- EXERCISE INSTRUCTIONS
Write out every line of the records below without changing anything.

[Begin]

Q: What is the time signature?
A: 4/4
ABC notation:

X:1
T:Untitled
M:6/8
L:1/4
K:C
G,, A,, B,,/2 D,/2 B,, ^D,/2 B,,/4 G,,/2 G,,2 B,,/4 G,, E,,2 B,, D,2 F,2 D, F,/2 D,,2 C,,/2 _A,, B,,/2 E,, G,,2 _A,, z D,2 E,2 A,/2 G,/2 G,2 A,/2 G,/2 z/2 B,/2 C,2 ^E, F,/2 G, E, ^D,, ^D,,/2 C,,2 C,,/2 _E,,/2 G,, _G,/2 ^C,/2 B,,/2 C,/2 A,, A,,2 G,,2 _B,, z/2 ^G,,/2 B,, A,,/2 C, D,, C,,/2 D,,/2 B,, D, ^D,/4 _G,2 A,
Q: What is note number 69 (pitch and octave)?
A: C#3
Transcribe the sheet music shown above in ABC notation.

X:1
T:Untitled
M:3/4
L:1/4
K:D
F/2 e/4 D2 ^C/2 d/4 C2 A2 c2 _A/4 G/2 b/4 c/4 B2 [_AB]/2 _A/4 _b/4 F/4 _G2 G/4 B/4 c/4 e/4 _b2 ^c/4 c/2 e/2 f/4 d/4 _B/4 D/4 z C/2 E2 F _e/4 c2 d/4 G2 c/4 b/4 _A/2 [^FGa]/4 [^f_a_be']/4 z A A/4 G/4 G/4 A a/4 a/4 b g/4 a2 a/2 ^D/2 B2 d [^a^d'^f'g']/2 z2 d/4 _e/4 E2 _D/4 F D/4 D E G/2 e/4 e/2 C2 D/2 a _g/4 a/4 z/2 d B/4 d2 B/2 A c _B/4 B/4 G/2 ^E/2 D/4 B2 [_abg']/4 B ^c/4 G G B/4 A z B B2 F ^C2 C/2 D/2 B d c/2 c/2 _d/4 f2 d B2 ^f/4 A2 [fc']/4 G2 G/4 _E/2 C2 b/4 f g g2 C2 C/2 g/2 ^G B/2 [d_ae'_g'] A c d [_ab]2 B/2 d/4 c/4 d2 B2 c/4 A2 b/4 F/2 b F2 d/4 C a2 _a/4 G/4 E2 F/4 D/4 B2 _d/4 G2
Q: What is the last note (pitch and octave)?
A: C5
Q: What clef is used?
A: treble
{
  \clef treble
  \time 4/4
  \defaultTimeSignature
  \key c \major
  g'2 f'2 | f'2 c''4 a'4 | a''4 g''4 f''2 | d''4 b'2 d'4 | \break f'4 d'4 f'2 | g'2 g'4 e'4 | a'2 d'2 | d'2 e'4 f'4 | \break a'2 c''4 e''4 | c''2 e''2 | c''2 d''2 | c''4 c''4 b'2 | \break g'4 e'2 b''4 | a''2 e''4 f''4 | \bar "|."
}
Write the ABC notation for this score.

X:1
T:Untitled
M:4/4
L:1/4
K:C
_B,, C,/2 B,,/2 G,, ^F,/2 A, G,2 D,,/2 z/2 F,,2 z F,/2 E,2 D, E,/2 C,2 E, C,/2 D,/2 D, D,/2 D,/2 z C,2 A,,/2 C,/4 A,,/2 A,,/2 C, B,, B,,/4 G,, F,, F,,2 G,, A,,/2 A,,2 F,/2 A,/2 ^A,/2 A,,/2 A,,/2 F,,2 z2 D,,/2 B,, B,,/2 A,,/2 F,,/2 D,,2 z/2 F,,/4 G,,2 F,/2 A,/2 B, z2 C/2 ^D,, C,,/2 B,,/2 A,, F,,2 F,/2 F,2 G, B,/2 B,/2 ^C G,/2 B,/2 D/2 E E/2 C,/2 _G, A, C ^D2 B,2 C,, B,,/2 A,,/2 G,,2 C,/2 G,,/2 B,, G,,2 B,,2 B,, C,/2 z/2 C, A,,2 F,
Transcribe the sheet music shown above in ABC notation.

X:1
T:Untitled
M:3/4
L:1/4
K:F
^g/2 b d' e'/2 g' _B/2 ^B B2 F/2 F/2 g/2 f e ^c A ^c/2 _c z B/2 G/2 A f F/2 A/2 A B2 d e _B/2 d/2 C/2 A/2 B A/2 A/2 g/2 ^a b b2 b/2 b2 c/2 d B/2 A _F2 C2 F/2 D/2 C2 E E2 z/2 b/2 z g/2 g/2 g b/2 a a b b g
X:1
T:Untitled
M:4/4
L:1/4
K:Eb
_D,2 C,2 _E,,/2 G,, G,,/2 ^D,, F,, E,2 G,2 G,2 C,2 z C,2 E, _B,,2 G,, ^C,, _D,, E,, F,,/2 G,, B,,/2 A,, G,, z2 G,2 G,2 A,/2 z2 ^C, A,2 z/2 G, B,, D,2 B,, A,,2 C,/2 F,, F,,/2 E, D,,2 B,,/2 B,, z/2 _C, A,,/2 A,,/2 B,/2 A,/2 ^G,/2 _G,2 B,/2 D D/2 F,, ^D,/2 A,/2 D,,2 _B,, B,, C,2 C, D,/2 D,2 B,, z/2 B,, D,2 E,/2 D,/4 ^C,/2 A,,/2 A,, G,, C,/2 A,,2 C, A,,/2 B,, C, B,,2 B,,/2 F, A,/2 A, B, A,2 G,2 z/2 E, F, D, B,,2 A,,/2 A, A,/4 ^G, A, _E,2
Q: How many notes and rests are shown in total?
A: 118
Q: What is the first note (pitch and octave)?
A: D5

[End]

- ANSWER IN FULL
Q: What is the time signature?
A: 4/4
ABC notation:

X:1
T:Untitled
M:6/8
L:1/4
K:C
G,, A,, B,,/2 D,/2 B,, ^D,/2 B,,/4 G,,/2 G,,2 B,,/4 G,, E,,2 B,, D,2 F,2 D, F,/2 D,,2 C,,/2 _A,, B,,/2 E,, G,,2 _A,, z D,2 E,2 A,/2 G,/2 G,2 A,/2 G,/2 z/2 B,/2 C,2 ^E, F,/2 G, E, ^D,, ^D,,/2 C,,2 C,,/2 _E,,/2 G,, _G,/2 ^C,/2 B,,/2 C,/2 A,, A,,2 G,,2 _B,, z/2 ^G,,/2 B,, A,,/2 C, D,, C,,/2 D,,/2 B,, D, ^D,/4 _G,2 A,
Q: What is note number 69 (pitch and octave)?
A: C#3
Transcribe the sheet music shown above in ABC notation.

X:1
T:Untitled
M:3/4
L:1/4
K:D
F/2 e/4 D2 ^C/2 d/4 C2 A2 c2 _A/4 G/2 b/4 c/4 B2 [_AB]/2 _A/4 _b/4 F/4 _G2 G/4 B/4 c/4 e/4 _b2 ^c/4 c/2 e/2 f/4 d/4 _B/4 D/4 z C/2 E2 F _e/4 c2 d/4 G2 c/4 b/4 _A/2 [^FGa]/4 [^f_a_be']/4 z A A/4 G/4 G/4 A a/4 a/4 b g/4 a2 a/2 ^D/2 B2 d [^a^d'^f'g']/2 z2 d/4 _e/4 E2 _D/4 F D/4 D E G/2 e/4 e/2 C2 D/2 a _g/4 a/4 z/2 d B/4 d2 B/2 A c _B/4 B/4 G/2 ^E/2 D/4 B2 [_abg']/4 B ^c/4 G G B/4 A z B B2 F ^C2 C/2 D/2 B d c/2 c/2 _d/4 f2 d B2 ^f/4 A2 [fc']/4 G2 G/4 _E/2 C2 b/4 f g g2 C2 C/2 g/2 ^G B/2 [d_ae'_g'] A c d [_ab]2 B/2 d/4 c/4 d2 B2 c/4 A2 b/4 F/2 b F2 d/4 C a2 _a/4 G/4 E2 F/4 D/4 B2 _d/4 G2
Q: What is the last note (pitch and octave)?
A: C5
Q: What clef is used?
A: treble
{
  \clef treble
  \time 4/4
  \defaultTimeSignature
  \key c \major
  g'2 f'2 | f'2 c''4 a'4 | a''4 g''4 f''2 | d''4 b'2 d'4 | \break f'4 d'4 f'2 | g'2 g'4 e'4 | a'2 d'2 | d'2 e'4 f'4 | \break a'2 c''4 e''4 | c''2 e''2 | c''2 d''2 | c''4 c''4 b'2 | \break g'4 e'2 b''4 | a''2 e''4 f''4 | \bar "|."
}
Write the ABC notation for this score.

X:1
T:Untitled
M:4/4
L:1/4
K:C
_B,, C,/2 B,,/2 G,, ^F,/2 A, G,2 D,,/2 z/2 F,,2 z F,/2 E,2 D, E,/2 C,2 E, C,/2 D,/2 D, D,/2 D,/2 z C,2 A,,/2 C,/4 A,,/2 A,,/2 C, B,, B,,/4 G,, F,, F,,2 G,, A,,/2 A,,2 F,/2 A,/2 ^A,/2 A,,/2 A,,/2 F,,2 z2 D,,/2 B,, B,,/2 A,,/2 F,,/2 D,,2 z/2 F,,/4 G,,2 F,/2 A,/2 B, z2 C/2 ^D,, C,,/2 B,,/2 A,, F,,2 F,/2 F,2 G, B,/2 B,/2 ^C G,/2 B,/2 D/2 E E/2 C,/2 _G, A, C ^D2 B,2 C,, B,,/2 A,,/2 G,,2 C,/2 G,,/2 B,, G,,2 B,,2 B,, C,/2 z/2 C, A,,2 F,
Transcribe the sheet music shown above in ABC notation.

X:1
T:Untitled
M:3/4
L:1/4
K:F
^g/2 b d' e'/2 g' _B/2 ^B B2 F/2 F/2 g/2 f e ^c A ^c/2 _c z B/2 G/2 A f F/2 A/2 A B2 d e _B/2 d/2 C/2 A/2 B A/2 A/2 g/2 ^a b b2 b/2 b2 c/2 d B/2 A _F2 C2 F/2 D/2 C2 E E2 z/2 b/2 z g/2 g/2 g b/2 a a b b g
X:1
T:Untitled
M:4/4
L:1/4
K:Eb
_D,2 C,2 _E,,/2 G,, G,,/2 ^D,, F,, E,2 G,2 G,2 C,2 z C,2 E, _B,,2 G,, ^C,, _D,, E,, F,,/2 G,, B,,/2 A,, G,, z2 G,2 G,2 A,/2 z2 ^C, A,2 z/2 G, B,, D,2 B,, A,,2 C,/2 F,, F,,/2 E, D,,2 B,,/2 B,, z/2 _C, A,,/2 A,,/2 B,/2 A,/2 ^G,/2 _G,2 B,/2 D D/2 F,, ^D,/2 A,/2 D,,2 _B,, B,, C,2 C, D,/2 D,2 B,, z/2 B,, D,2 E,/2 D,/4 ^C,/2 A,,/2 A,, G,, C,/2 A,,2 C, A,,/2 B,, C, B,,2 B,,/2 F, A,/2 A, B, A,2 G,2 z/2 E, F, D, B,,2 A,,/2 A, A,/4 ^G, A, _E,2
Q: How many notes and rests are shown in total?
A: 118
Q: What is the first note (pitch and octave)?
A: D5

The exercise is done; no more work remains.